PROBLEM TO WORK ON: Look below for the line that contains "[3 frames are shown]", then copy it and each following line to the end of the records, minus any pictures.

DATA TO USE:

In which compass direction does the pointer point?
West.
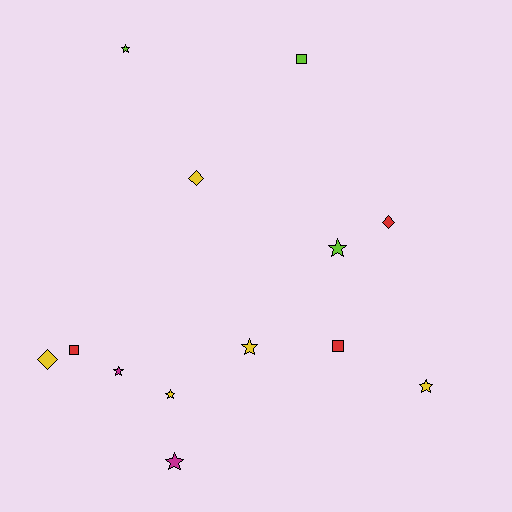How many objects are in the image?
There are 13 objects.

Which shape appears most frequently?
Star, with 7 objects.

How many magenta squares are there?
There are no magenta squares.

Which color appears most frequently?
Yellow, with 5 objects.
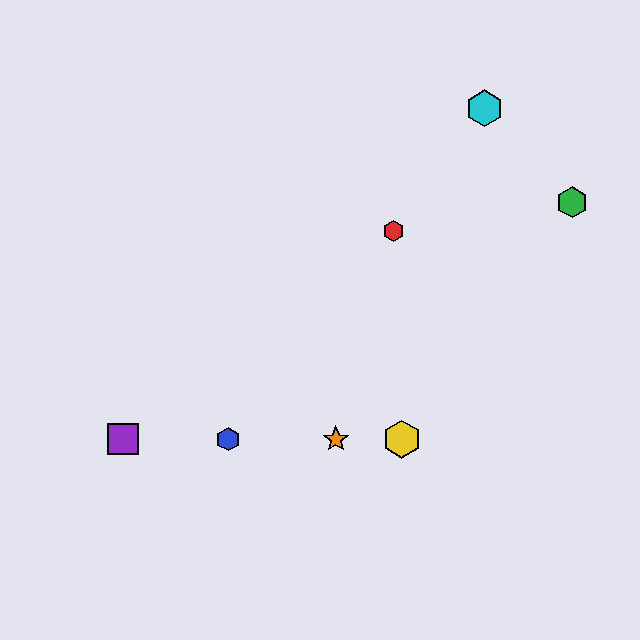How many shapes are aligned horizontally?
4 shapes (the blue hexagon, the yellow hexagon, the purple square, the orange star) are aligned horizontally.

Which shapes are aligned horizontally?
The blue hexagon, the yellow hexagon, the purple square, the orange star are aligned horizontally.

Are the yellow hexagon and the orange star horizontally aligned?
Yes, both are at y≈439.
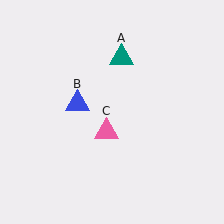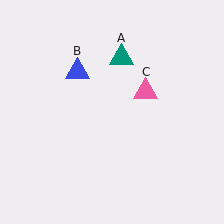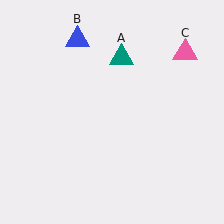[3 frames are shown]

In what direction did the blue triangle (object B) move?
The blue triangle (object B) moved up.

CORRECT OUTPUT:
[3 frames are shown]

In what direction did the blue triangle (object B) move?
The blue triangle (object B) moved up.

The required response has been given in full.